:: RECORDS FOR THE EXERCISE ::
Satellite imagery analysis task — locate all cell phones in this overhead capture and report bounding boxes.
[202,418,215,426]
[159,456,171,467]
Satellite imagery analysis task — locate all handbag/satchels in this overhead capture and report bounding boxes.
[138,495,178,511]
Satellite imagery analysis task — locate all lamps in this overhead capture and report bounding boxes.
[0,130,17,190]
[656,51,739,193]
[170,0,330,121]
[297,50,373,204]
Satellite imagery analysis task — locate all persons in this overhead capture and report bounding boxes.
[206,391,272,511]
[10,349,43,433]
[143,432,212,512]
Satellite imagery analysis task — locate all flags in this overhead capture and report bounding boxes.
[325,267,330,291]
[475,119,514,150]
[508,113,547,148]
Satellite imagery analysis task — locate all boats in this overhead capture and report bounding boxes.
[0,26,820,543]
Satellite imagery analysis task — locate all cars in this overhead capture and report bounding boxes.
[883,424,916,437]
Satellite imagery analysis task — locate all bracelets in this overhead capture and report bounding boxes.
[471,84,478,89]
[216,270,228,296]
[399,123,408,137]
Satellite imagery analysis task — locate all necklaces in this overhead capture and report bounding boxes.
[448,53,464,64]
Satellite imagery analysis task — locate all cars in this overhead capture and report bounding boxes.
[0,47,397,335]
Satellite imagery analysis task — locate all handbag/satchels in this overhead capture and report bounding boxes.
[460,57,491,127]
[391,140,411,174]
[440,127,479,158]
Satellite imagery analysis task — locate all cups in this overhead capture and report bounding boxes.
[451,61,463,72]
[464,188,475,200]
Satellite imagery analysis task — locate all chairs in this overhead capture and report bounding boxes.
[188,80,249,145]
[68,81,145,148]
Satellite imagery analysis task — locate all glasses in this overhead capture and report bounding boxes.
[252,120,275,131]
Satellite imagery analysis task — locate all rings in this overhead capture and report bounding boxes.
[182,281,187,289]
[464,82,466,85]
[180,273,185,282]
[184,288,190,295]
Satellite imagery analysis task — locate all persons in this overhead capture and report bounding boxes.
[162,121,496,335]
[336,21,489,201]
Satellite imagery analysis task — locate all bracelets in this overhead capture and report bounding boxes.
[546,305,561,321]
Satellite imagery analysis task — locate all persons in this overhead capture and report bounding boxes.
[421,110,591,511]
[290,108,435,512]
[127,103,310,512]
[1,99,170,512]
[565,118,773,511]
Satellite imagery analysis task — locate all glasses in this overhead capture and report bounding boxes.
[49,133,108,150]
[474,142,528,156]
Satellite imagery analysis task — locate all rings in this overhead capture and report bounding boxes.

:: TASK ::
Repeat, character for character, the rows between the line containing "Satellite imagery analysis task — locate all boats" and the line containing "[546,305,561,321]", inclusive.

:: SOLUTION ::
Satellite imagery analysis task — locate all boats in this overhead capture and report bounding boxes.
[0,26,820,543]
Satellite imagery analysis task — locate all cars in this overhead capture and report bounding boxes.
[883,424,916,437]
Satellite imagery analysis task — locate all bracelets in this overhead capture and report bounding boxes.
[471,84,478,89]
[216,270,228,296]
[399,123,408,137]
Satellite imagery analysis task — locate all necklaces in this overhead capture and report bounding boxes.
[448,53,464,64]
Satellite imagery analysis task — locate all cars in this overhead capture and report bounding boxes.
[0,47,397,335]
Satellite imagery analysis task — locate all handbag/satchels in this overhead capture and report bounding boxes.
[460,57,491,127]
[391,140,411,174]
[440,127,479,158]
Satellite imagery analysis task — locate all cups in this overhead capture and report bounding boxes.
[451,61,463,72]
[464,188,475,200]
Satellite imagery analysis task — locate all chairs in this overhead capture and report bounding boxes.
[188,80,249,145]
[68,81,145,148]
Satellite imagery analysis task — locate all glasses in this overhead capture and report bounding boxes.
[252,120,275,131]
Satellite imagery analysis task — locate all rings in this overhead capture and report bounding boxes.
[182,281,187,289]
[464,82,466,85]
[180,273,185,282]
[184,288,190,295]
Satellite imagery analysis task — locate all persons in this overhead capture and report bounding boxes.
[162,121,496,335]
[336,21,489,201]
Satellite imagery analysis task — locate all bracelets in this overhead capture and report bounding boxes.
[546,305,561,321]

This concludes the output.